**Instructions to follow:**
What follows is a set of entries. Give them again exactly, without the pictures.

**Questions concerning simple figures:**
· · · ·
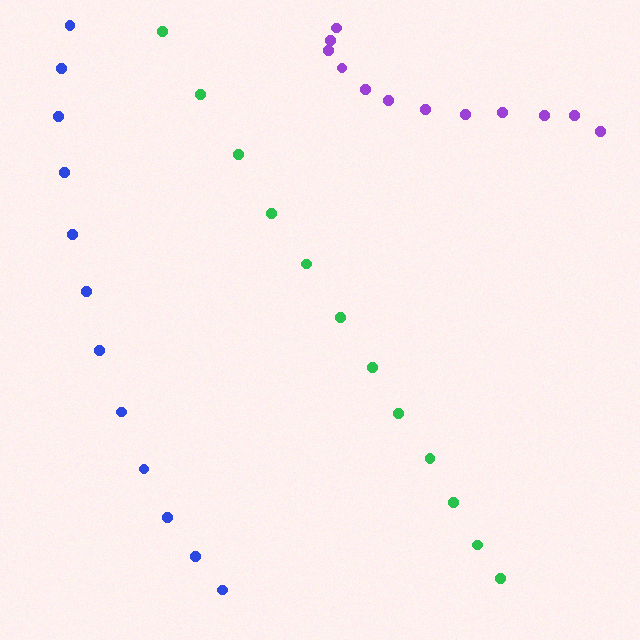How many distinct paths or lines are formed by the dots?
There are 3 distinct paths.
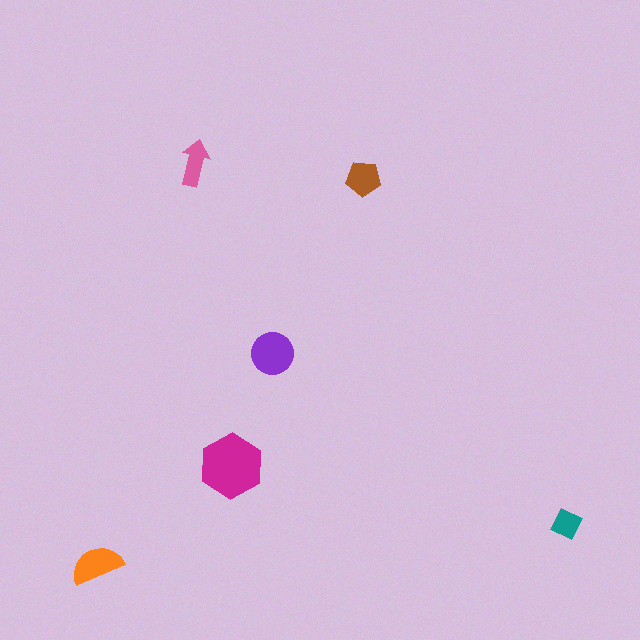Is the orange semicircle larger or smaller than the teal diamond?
Larger.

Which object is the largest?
The magenta hexagon.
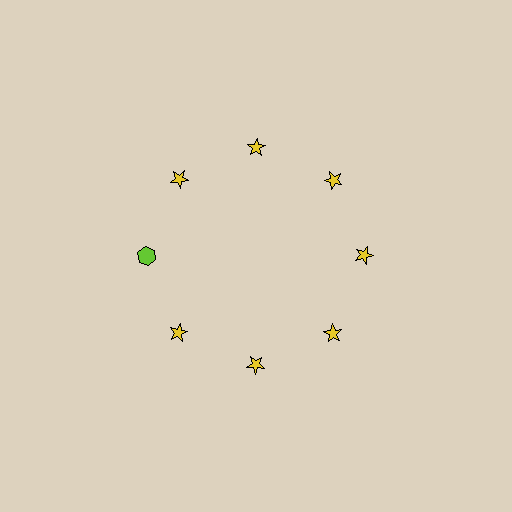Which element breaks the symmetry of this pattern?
The lime hexagon at roughly the 9 o'clock position breaks the symmetry. All other shapes are yellow stars.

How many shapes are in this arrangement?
There are 8 shapes arranged in a ring pattern.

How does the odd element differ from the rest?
It differs in both color (lime instead of yellow) and shape (hexagon instead of star).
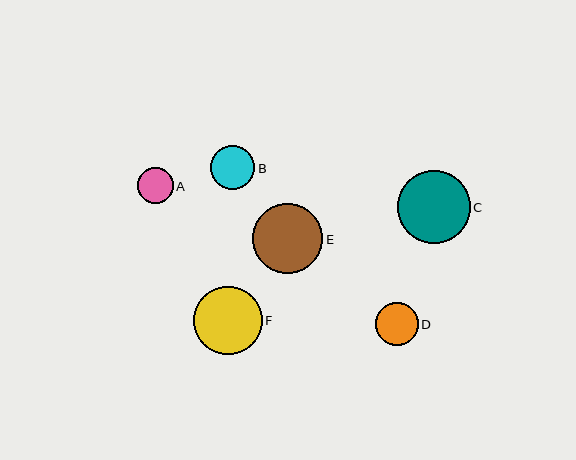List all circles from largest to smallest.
From largest to smallest: C, E, F, B, D, A.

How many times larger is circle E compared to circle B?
Circle E is approximately 1.6 times the size of circle B.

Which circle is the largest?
Circle C is the largest with a size of approximately 72 pixels.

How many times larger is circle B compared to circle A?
Circle B is approximately 1.3 times the size of circle A.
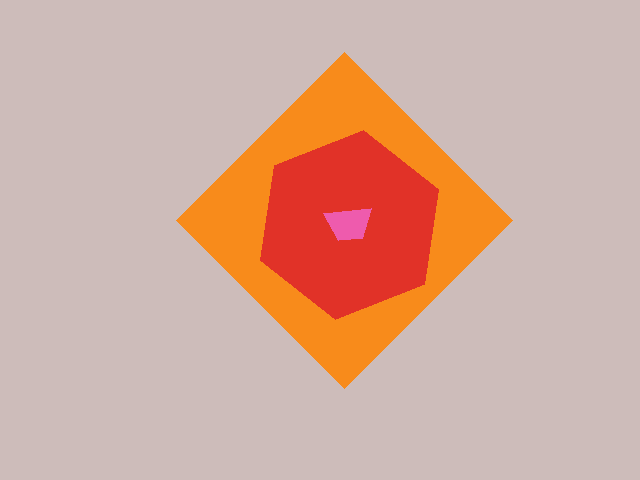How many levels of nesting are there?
3.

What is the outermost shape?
The orange diamond.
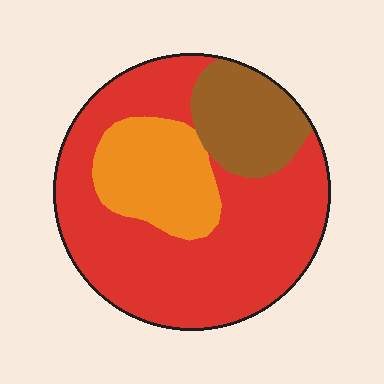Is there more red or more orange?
Red.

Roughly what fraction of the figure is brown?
Brown covers around 15% of the figure.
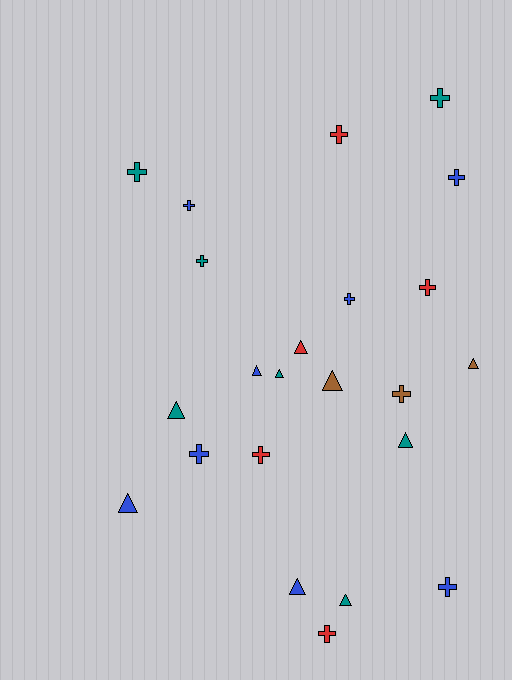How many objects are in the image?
There are 23 objects.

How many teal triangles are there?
There are 4 teal triangles.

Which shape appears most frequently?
Cross, with 13 objects.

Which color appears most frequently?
Blue, with 8 objects.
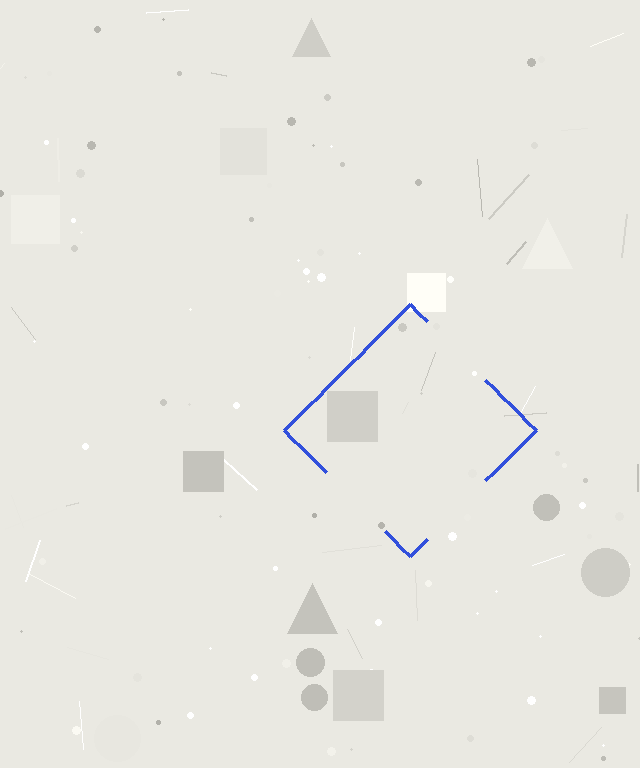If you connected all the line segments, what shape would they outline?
They would outline a diamond.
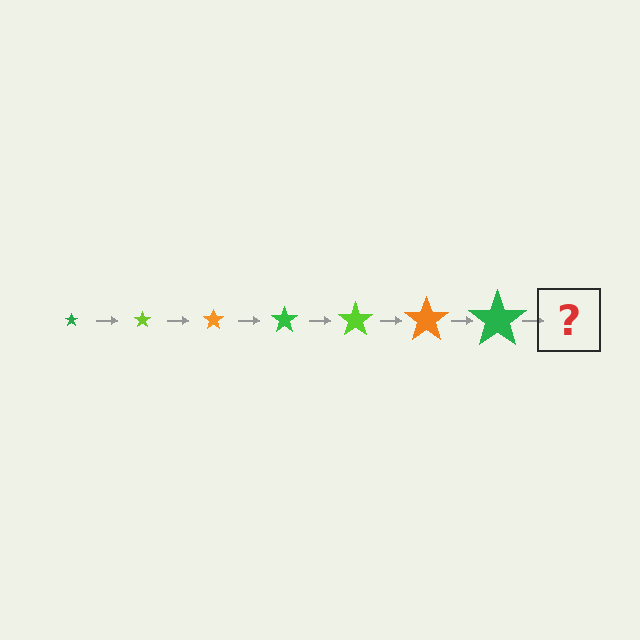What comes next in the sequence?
The next element should be a lime star, larger than the previous one.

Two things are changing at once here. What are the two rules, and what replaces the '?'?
The two rules are that the star grows larger each step and the color cycles through green, lime, and orange. The '?' should be a lime star, larger than the previous one.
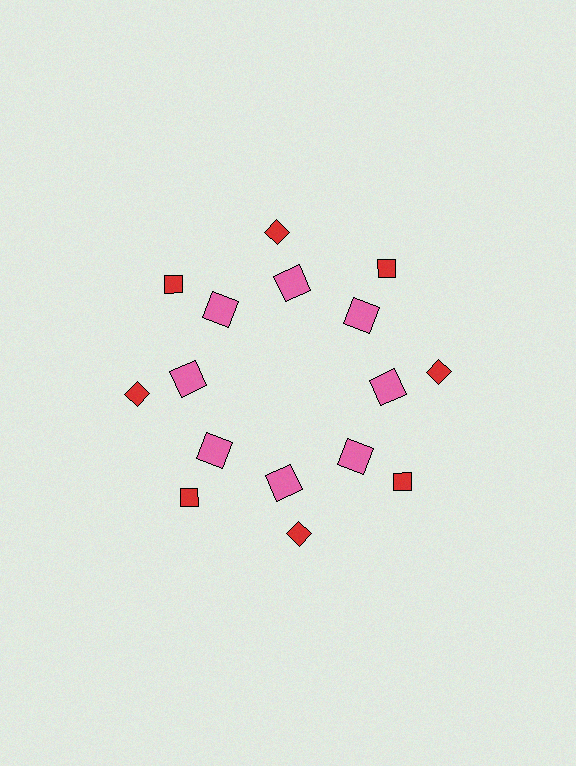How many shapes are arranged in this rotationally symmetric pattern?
There are 16 shapes, arranged in 8 groups of 2.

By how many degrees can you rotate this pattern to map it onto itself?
The pattern maps onto itself every 45 degrees of rotation.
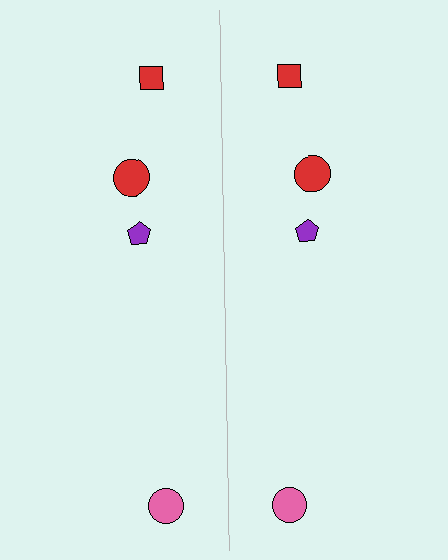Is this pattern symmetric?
Yes, this pattern has bilateral (reflection) symmetry.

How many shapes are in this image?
There are 8 shapes in this image.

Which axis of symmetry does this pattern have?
The pattern has a vertical axis of symmetry running through the center of the image.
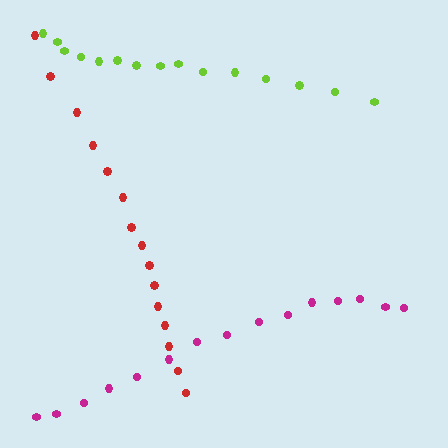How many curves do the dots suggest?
There are 3 distinct paths.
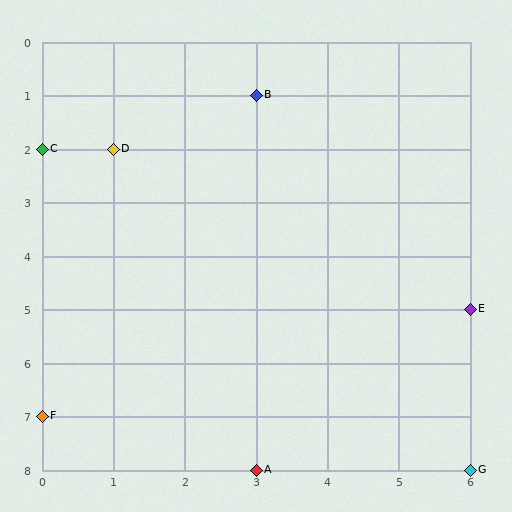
· · · ·
**Written solution:**
How many distinct paths or lines are formed by the dots?
There are 3 distinct paths.
Is the orange semicircle larger or smaller than the teal diamond?
Larger.

Which object is the largest?
The magenta hexagon.
Which element breaks the symmetry of this pattern?
The lime hexagon at roughly the 9 o'clock position breaks the symmetry. All other shapes are yellow stars.

How many shapes are in this arrangement?
There are 8 shapes arranged in a ring pattern.

How does the odd element differ from the rest?
It differs in both color (lime instead of yellow) and shape (hexagon instead of star).
List all circles from largest to smallest.
From largest to smallest: C, E, F, B, D, A.

How many times larger is circle E compared to circle B?
Circle E is approximately 1.6 times the size of circle B.

Which circle is the largest?
Circle C is the largest with a size of approximately 72 pixels.

How many times larger is circle B compared to circle A?
Circle B is approximately 1.3 times the size of circle A.
How many levels of nesting are there?
3.

What is the outermost shape?
The orange diamond.
Is there more red or more orange?
Red.

Roughly what fraction of the figure is brown?
Brown covers around 15% of the figure.
How many objects are in the image?
There are 23 objects.

How many teal triangles are there?
There are 4 teal triangles.

Which shape appears most frequently?
Cross, with 13 objects.

Which color appears most frequently?
Blue, with 8 objects.
If you connected all the line segments, what shape would they outline?
They would outline a diamond.
What comes next in the sequence?
The next element should be a lime star, larger than the previous one.

Two things are changing at once here. What are the two rules, and what replaces the '?'?
The two rules are that the star grows larger each step and the color cycles through green, lime, and orange. The '?' should be a lime star, larger than the previous one.
How many shapes are arranged in this rotationally symmetric pattern?
There are 16 shapes, arranged in 8 groups of 2.

By how many degrees can you rotate this pattern to map it onto itself?
The pattern maps onto itself every 45 degrees of rotation.
Is this pattern symmetric?
Yes, this pattern has bilateral (reflection) symmetry.

How many shapes are in this image?
There are 8 shapes in this image.

Which axis of symmetry does this pattern have?
The pattern has a vertical axis of symmetry running through the center of the image.
How many curves do the dots suggest?
There are 3 distinct paths.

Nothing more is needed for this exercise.